Required work |
Write out, character for character, the line containing "Which object is the smallest?" and all lines after it up to the end of the listing.

Records shown |
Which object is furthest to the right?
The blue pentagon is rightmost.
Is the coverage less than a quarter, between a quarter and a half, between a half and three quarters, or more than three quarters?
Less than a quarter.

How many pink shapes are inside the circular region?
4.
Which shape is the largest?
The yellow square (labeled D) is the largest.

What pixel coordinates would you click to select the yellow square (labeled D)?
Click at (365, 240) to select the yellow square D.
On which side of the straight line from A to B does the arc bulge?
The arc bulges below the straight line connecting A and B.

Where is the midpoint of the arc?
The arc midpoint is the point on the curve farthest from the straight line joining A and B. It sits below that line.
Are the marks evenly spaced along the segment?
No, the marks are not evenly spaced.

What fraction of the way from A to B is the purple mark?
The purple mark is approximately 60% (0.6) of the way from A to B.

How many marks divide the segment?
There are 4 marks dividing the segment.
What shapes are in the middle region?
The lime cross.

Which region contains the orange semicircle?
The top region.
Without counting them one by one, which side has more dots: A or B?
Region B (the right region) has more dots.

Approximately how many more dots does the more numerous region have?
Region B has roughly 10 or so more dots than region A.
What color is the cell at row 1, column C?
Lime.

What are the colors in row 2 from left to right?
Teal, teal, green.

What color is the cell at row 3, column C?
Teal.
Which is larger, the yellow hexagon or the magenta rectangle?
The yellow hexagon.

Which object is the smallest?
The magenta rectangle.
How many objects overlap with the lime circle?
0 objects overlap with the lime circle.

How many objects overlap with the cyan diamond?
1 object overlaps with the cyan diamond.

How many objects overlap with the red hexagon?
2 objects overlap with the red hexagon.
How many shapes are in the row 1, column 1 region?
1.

Output below |
Which object is the smallest?
The magenta rectangle.
How many objects overlap with the lime circle?
0 objects overlap with the lime circle.

How many objects overlap with the cyan diamond?
1 object overlaps with the cyan diamond.

How many objects overlap with the red hexagon?
2 objects overlap with the red hexagon.
How many shapes are in the row 1, column 1 region?
1.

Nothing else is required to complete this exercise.